* _Task objective_:
Below are records. Transcribe exactly the lines from the one that contains "What geometric figure" through the last line, leaving any pictures out.

* _Given records_:
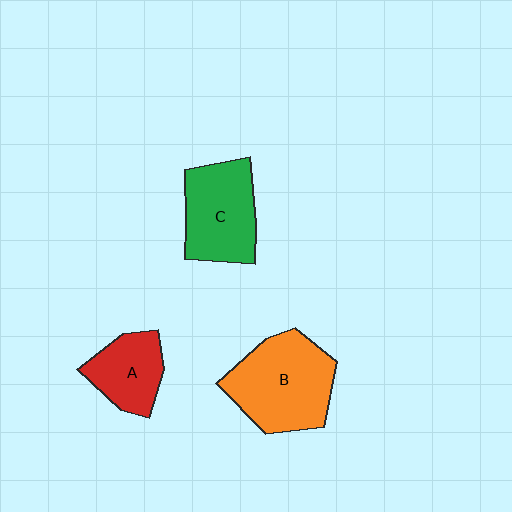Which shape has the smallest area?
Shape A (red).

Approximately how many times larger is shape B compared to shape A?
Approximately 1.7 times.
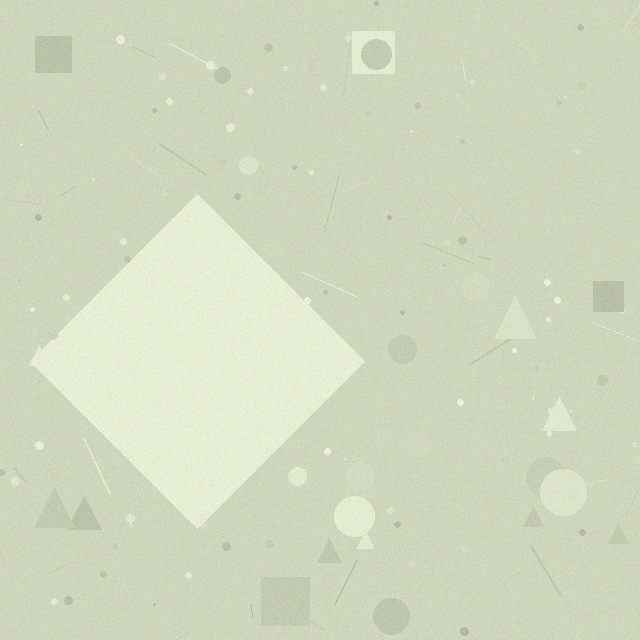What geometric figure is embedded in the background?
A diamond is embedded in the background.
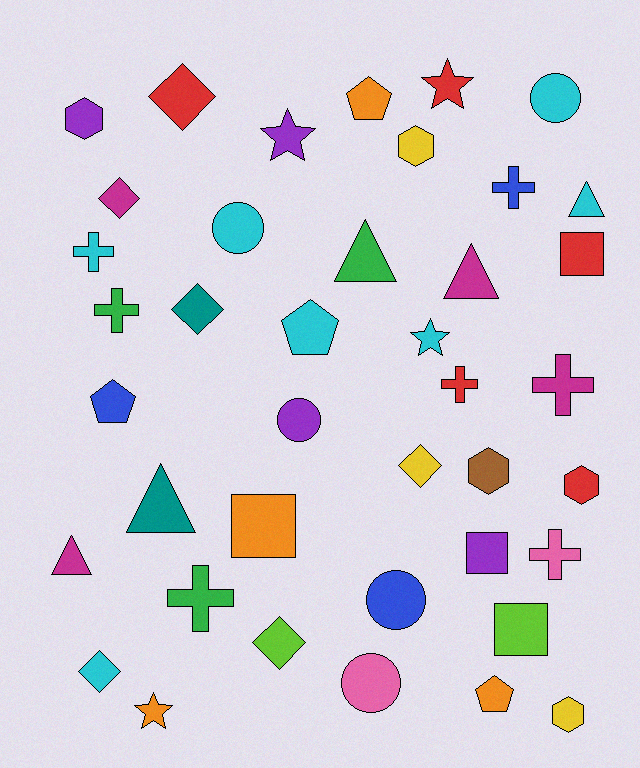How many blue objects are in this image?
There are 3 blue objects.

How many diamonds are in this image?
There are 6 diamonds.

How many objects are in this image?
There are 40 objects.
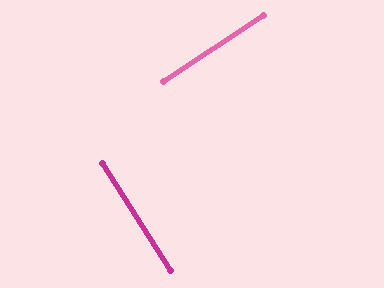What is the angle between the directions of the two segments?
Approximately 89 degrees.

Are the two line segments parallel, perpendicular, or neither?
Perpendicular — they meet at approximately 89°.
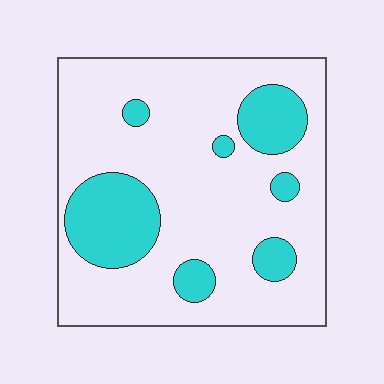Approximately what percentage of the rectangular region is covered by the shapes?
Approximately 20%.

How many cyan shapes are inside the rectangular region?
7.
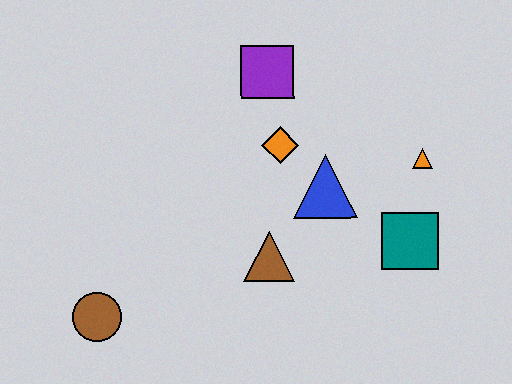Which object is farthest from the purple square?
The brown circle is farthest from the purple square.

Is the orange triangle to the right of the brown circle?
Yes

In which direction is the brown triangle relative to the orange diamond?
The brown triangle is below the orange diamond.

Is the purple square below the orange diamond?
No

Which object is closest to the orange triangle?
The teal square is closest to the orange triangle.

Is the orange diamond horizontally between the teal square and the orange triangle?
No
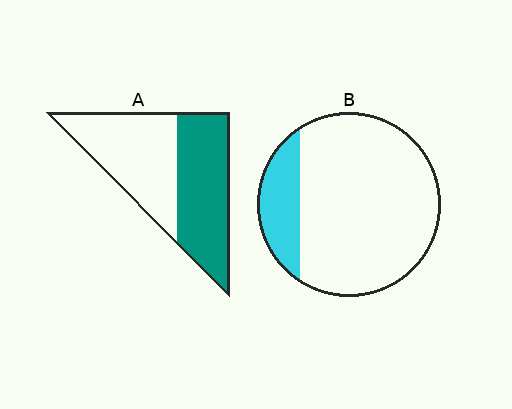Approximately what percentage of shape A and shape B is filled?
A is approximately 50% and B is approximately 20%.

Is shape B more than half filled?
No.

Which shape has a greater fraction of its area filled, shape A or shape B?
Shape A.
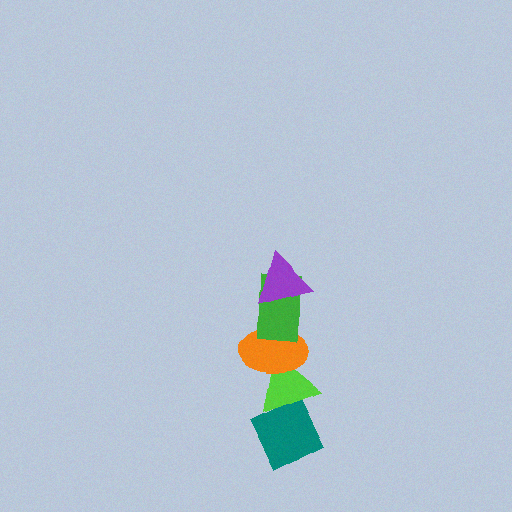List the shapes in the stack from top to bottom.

* _Complete answer_:
What geometric figure is embedded in the background?
A diamond is embedded in the background.
How many blue objects are in this image?
There are 3 blue objects.

How many diamonds are in this image?
There are 6 diamonds.

How many objects are in this image?
There are 40 objects.
What is the angle between the directions of the two segments?
Approximately 89 degrees.

Are the two line segments parallel, perpendicular, or neither?
Perpendicular — they meet at approximately 89°.
Approximately what percentage of the rectangular region is covered by the shapes?
Approximately 20%.

How many cyan shapes are inside the rectangular region?
7.
Which object is farthest from the purple square?
The brown circle is farthest from the purple square.

Is the orange triangle to the right of the brown circle?
Yes

In which direction is the brown triangle relative to the orange diamond?
The brown triangle is below the orange diamond.

Is the purple square below the orange diamond?
No

Which object is closest to the orange triangle?
The teal square is closest to the orange triangle.

Is the orange diamond horizontally between the teal square and the orange triangle?
No
Approximately what percentage of shape A and shape B is filled?
A is approximately 50% and B is approximately 20%.

Is shape B more than half filled?
No.

Which shape has a greater fraction of its area filled, shape A or shape B?
Shape A.
List the shapes in the stack from top to bottom.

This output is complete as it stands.